SET PROBLEM:
Below is a set of records. Repeat all of them exactly.

________________________

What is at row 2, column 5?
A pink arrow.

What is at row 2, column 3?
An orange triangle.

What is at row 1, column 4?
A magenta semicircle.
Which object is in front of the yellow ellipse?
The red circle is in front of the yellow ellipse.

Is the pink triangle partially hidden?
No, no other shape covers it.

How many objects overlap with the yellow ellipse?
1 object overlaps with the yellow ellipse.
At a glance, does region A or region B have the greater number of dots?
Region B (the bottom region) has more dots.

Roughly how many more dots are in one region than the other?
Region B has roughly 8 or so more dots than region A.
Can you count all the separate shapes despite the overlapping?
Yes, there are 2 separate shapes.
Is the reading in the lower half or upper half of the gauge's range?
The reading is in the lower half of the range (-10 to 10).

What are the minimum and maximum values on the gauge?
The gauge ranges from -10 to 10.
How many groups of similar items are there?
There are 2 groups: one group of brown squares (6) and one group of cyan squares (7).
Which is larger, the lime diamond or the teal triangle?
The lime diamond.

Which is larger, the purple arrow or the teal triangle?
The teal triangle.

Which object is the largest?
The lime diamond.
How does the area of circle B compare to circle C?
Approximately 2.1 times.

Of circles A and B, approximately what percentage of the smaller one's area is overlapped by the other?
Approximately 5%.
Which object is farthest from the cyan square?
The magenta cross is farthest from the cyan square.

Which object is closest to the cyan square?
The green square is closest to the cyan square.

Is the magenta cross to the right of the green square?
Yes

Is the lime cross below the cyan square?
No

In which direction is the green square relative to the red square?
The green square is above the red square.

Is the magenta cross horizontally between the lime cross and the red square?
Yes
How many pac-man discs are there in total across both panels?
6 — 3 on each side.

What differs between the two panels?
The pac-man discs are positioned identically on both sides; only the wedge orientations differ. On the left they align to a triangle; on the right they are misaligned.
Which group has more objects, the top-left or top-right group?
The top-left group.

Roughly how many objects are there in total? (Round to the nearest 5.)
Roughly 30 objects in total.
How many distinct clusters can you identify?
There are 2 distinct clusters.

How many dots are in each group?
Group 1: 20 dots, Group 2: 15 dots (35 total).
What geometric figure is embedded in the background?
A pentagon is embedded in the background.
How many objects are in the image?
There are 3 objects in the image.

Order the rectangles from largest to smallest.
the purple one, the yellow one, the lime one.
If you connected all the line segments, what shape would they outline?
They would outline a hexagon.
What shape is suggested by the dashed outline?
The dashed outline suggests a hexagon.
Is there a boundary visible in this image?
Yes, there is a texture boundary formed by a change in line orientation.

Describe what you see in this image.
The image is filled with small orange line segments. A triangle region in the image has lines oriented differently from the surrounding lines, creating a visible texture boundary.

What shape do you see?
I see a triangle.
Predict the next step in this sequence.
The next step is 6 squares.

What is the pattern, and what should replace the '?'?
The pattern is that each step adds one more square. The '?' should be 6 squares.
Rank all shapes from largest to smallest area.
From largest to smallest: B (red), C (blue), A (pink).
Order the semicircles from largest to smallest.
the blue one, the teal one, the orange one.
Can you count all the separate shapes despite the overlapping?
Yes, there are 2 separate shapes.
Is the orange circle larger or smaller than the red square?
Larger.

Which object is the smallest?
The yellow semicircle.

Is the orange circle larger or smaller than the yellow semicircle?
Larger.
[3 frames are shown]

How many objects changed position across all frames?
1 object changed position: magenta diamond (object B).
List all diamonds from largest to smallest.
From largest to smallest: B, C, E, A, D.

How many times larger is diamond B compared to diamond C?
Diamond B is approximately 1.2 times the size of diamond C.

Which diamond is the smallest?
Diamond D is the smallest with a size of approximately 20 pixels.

________________________

CORRECT RESPONSE:
What is at row 2, column 5?
A pink arrow.

What is at row 2, column 3?
An orange triangle.

What is at row 1, column 4?
A magenta semicircle.
Which object is in front of the yellow ellipse?
The red circle is in front of the yellow ellipse.

Is the pink triangle partially hidden?
No, no other shape covers it.

How many objects overlap with the yellow ellipse?
1 object overlaps with the yellow ellipse.
At a glance, does region A or region B have the greater number of dots?
Region B (the bottom region) has more dots.

Roughly how many more dots are in one region than the other?
Region B has roughly 8 or so more dots than region A.
Can you count all the separate shapes despite the overlapping?
Yes, there are 2 separate shapes.
Is the reading in the lower half or upper half of the gauge's range?
The reading is in the lower half of the range (-10 to 10).

What are the minimum and maximum values on the gauge?
The gauge ranges from -10 to 10.
How many groups of similar items are there?
There are 2 groups: one group of brown squares (6) and one group of cyan squares (7).
Which is larger, the lime diamond or the teal triangle?
The lime diamond.

Which is larger, the purple arrow or the teal triangle?
The teal triangle.

Which object is the largest?
The lime diamond.
How does the area of circle B compare to circle C?
Approximately 2.1 times.

Of circles A and B, approximately what percentage of the smaller one's area is overlapped by the other?
Approximately 5%.
Which object is farthest from the cyan square?
The magenta cross is farthest from the cyan square.

Which object is closest to the cyan square?
The green square is closest to the cyan square.

Is the magenta cross to the right of the green square?
Yes

Is the lime cross below the cyan square?
No

In which direction is the green square relative to the red square?
The green square is above the red square.

Is the magenta cross horizontally between the lime cross and the red square?
Yes
How many pac-man discs are there in total across both panels?
6 — 3 on each side.

What differs between the two panels?
The pac-man discs are positioned identically on both sides; only the wedge orientations differ. On the left they align to a triangle; on the right they are misaligned.
Which group has more objects, the top-left or top-right group?
The top-left group.

Roughly how many objects are there in total? (Round to the nearest 5.)
Roughly 30 objects in total.
How many distinct clusters can you identify?
There are 2 distinct clusters.

How many dots are in each group?
Group 1: 20 dots, Group 2: 15 dots (35 total).
What geometric figure is embedded in the background?
A pentagon is embedded in the background.
How many objects are in the image?
There are 3 objects in the image.

Order the rectangles from largest to smallest.
the purple one, the yellow one, the lime one.
If you connected all the line segments, what shape would they outline?
They would outline a hexagon.
What shape is suggested by the dashed outline?
The dashed outline suggests a hexagon.
Is there a boundary visible in this image?
Yes, there is a texture boundary formed by a change in line orientation.

Describe what you see in this image.
The image is filled with small orange line segments. A triangle region in the image has lines oriented differently from the surrounding lines, creating a visible texture boundary.

What shape do you see?
I see a triangle.
Predict the next step in this sequence.
The next step is 6 squares.

What is the pattern, and what should replace the '?'?
The pattern is that each step adds one more square. The '?' should be 6 squares.
Rank all shapes from largest to smallest area.
From largest to smallest: B (red), C (blue), A (pink).
Order the semicircles from largest to smallest.
the blue one, the teal one, the orange one.
Can you count all the separate shapes despite the overlapping?
Yes, there are 2 separate shapes.
Is the orange circle larger or smaller than the red square?
Larger.

Which object is the smallest?
The yellow semicircle.

Is the orange circle larger or smaller than the yellow semicircle?
Larger.
[3 frames are shown]

How many objects changed position across all frames?
1 object changed position: magenta diamond (object B).
List all diamonds from largest to smallest.
From largest to smallest: B, C, E, A, D.

How many times larger is diamond B compared to diamond C?
Diamond B is approximately 1.2 times the size of diamond C.

Which diamond is the smallest?
Diamond D is the smallest with a size of approximately 20 pixels.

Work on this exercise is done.